__Stated problem__: Keep pictures out. Copy exactly the lines from the one containing "What is the range" to the one containing "[3 frames are shown]", endpoints included.

__Records to use__:

■ ■ ■ ■ ■ ■ ■

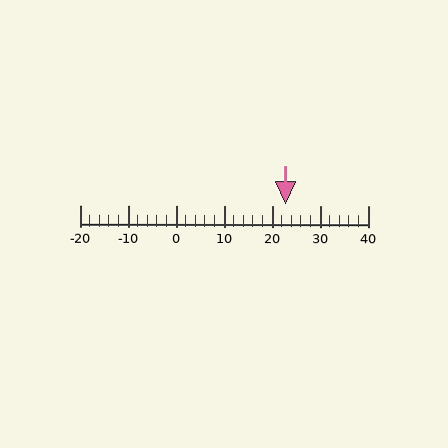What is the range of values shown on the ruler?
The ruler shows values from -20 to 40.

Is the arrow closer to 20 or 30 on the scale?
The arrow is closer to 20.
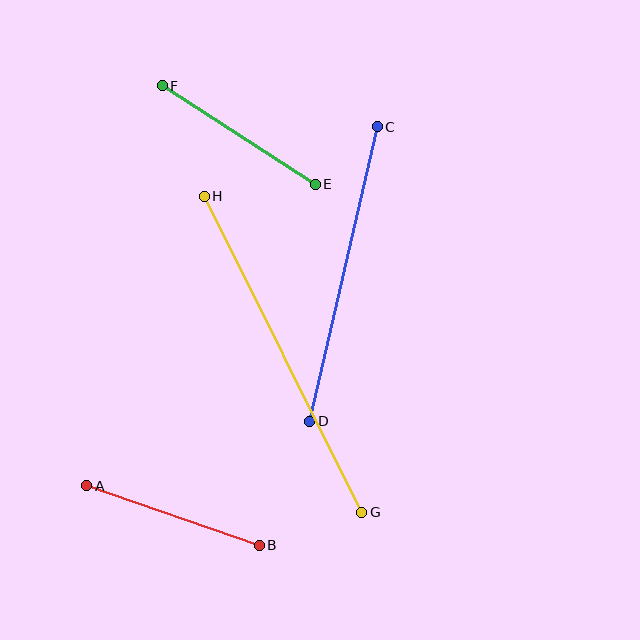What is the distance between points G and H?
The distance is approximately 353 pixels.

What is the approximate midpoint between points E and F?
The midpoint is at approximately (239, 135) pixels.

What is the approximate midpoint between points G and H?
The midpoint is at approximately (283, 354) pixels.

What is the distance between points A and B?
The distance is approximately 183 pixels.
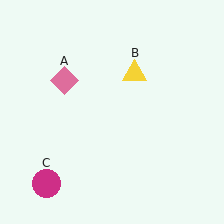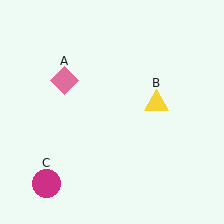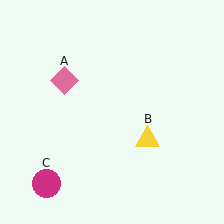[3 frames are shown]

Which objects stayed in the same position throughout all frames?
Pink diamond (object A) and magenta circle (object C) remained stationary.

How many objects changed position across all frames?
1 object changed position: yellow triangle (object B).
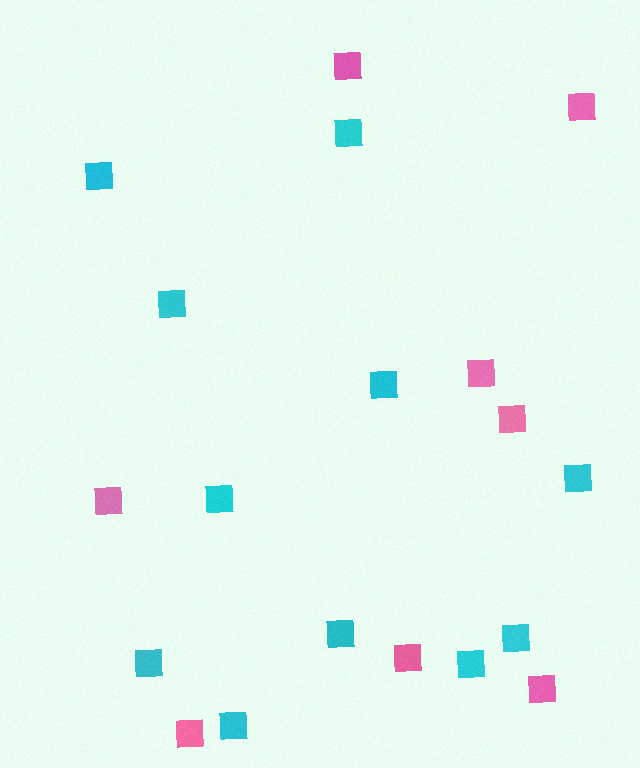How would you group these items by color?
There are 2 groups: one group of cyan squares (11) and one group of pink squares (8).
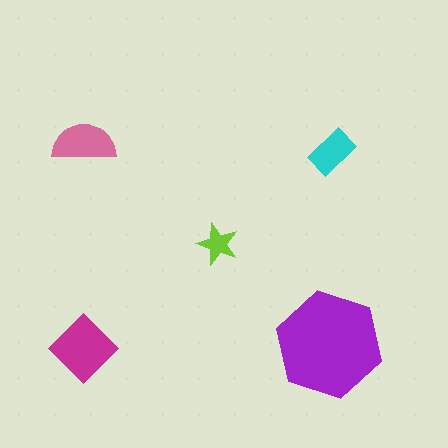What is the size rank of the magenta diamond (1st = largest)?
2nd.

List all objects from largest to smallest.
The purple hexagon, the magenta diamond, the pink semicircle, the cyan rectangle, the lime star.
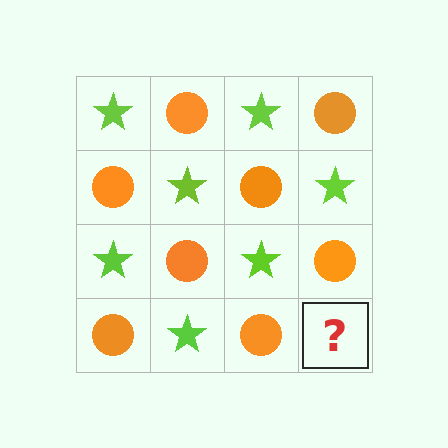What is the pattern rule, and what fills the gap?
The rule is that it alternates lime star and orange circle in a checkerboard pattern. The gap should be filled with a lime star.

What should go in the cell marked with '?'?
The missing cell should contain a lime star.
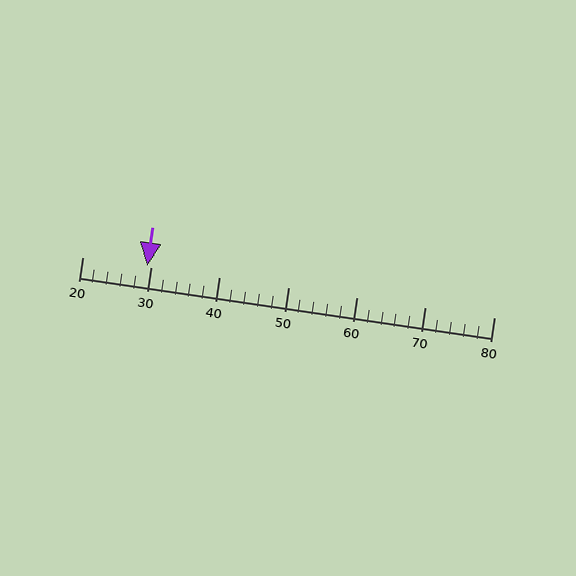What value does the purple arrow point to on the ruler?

■ ■ ■ ■ ■ ■ ■

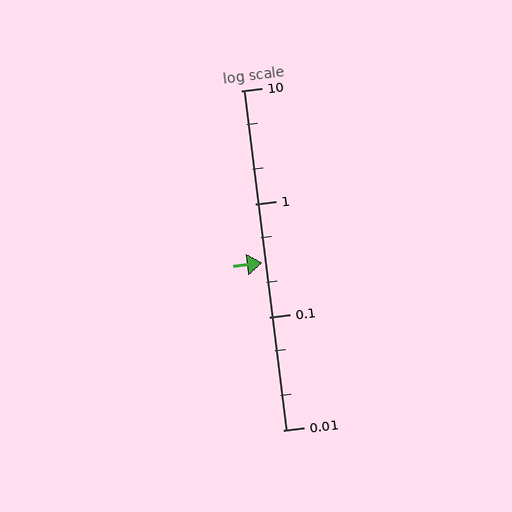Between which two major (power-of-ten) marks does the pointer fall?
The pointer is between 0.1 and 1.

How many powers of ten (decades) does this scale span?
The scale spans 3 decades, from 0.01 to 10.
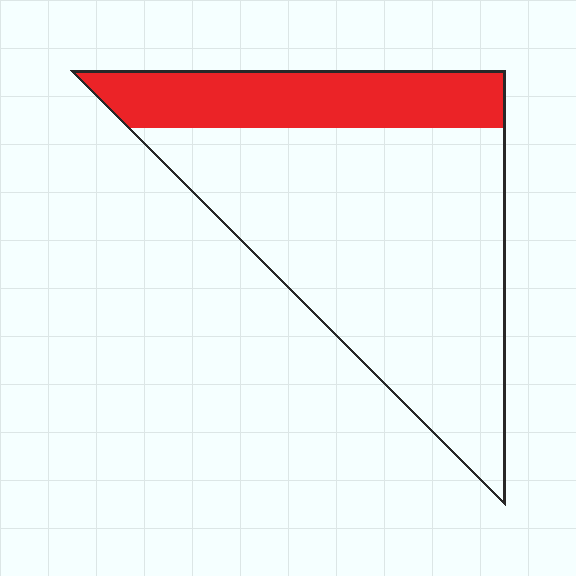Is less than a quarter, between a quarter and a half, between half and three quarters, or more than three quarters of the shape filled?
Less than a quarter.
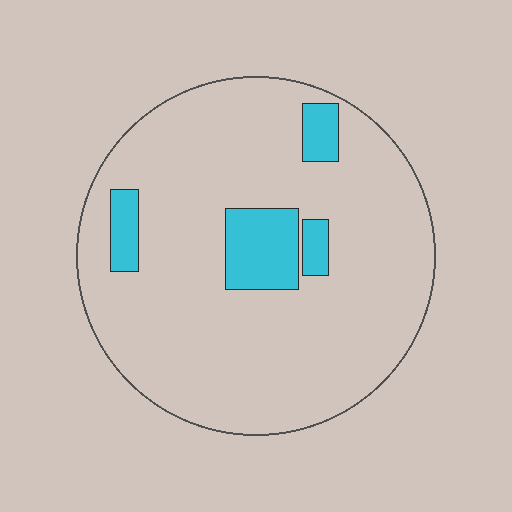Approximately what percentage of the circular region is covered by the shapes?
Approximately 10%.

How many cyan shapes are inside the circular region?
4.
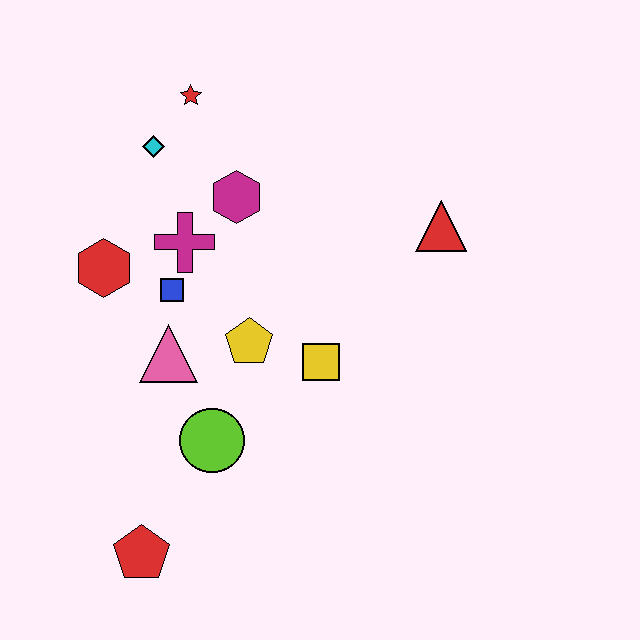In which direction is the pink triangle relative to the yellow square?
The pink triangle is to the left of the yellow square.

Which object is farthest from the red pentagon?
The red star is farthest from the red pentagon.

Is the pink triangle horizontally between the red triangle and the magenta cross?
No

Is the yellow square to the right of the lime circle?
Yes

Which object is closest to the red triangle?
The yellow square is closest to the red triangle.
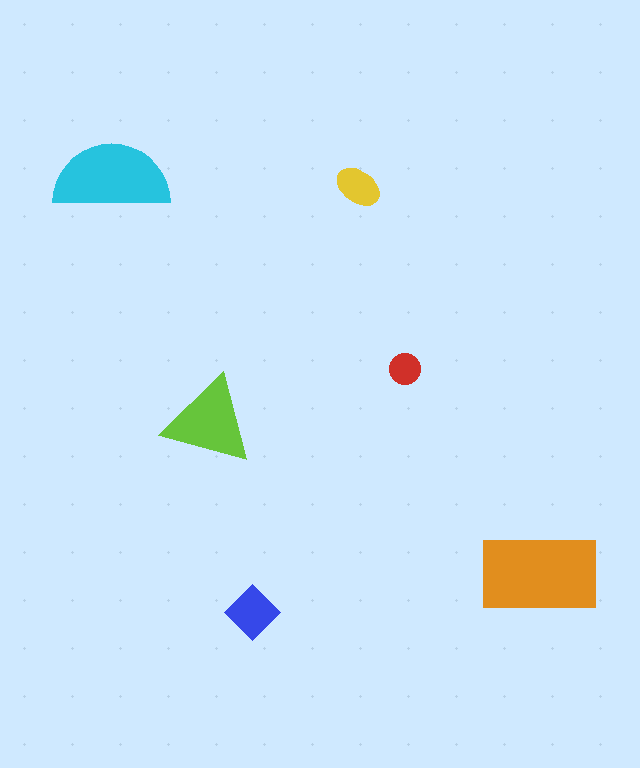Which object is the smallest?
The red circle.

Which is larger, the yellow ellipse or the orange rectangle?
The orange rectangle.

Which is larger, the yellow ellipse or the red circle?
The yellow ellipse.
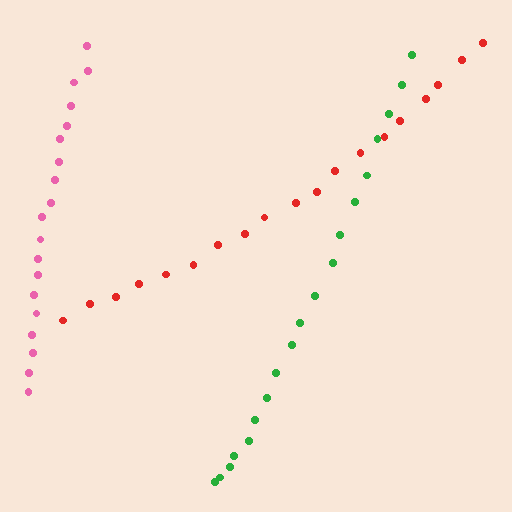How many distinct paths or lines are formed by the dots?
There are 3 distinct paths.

■ ■ ■ ■ ■ ■ ■

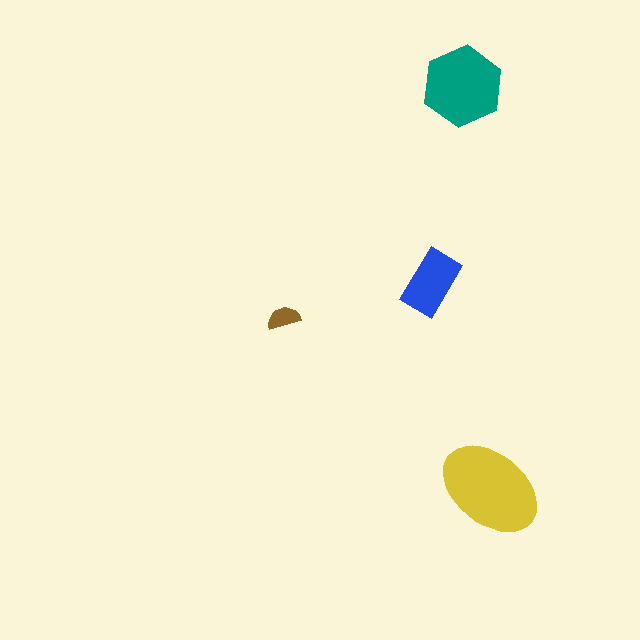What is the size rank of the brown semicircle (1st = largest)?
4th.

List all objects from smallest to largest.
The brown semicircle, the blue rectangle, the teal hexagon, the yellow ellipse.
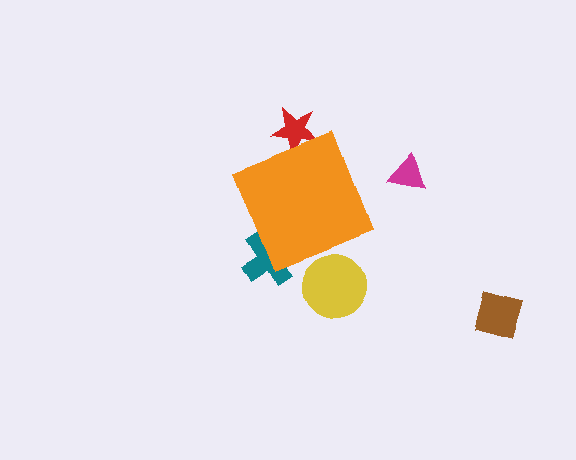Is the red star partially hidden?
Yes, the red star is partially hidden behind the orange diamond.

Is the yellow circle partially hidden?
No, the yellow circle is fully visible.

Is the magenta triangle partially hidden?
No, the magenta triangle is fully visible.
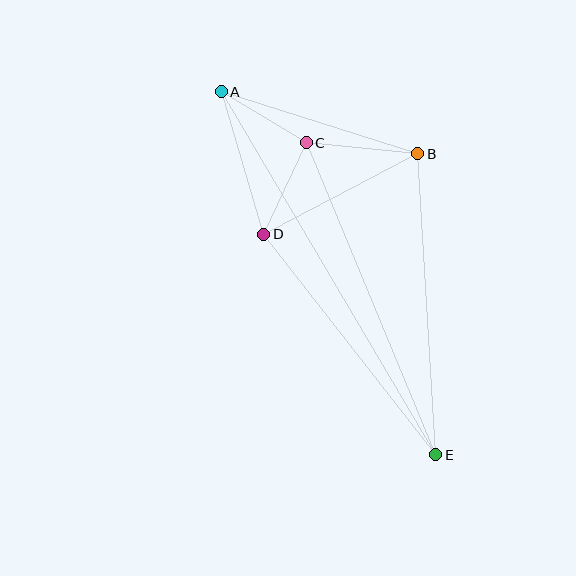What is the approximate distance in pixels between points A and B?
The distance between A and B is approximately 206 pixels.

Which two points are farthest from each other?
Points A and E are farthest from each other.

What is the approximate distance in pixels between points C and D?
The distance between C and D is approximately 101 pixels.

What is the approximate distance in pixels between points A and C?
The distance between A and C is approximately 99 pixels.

■ ■ ■ ■ ■ ■ ■

__Expected answer__:
What is the range of values shown on the ruler?
The ruler shows values from -20 to 40.

Is the arrow closer to 20 or 30 on the scale?
The arrow is closer to 20.
What is the distance between points G and H?
The distance is approximately 353 pixels.

What is the approximate midpoint between points E and F?
The midpoint is at approximately (239, 135) pixels.

What is the approximate midpoint between points G and H?
The midpoint is at approximately (283, 354) pixels.

What is the distance between points A and B?
The distance is approximately 183 pixels.
[3 frames are shown]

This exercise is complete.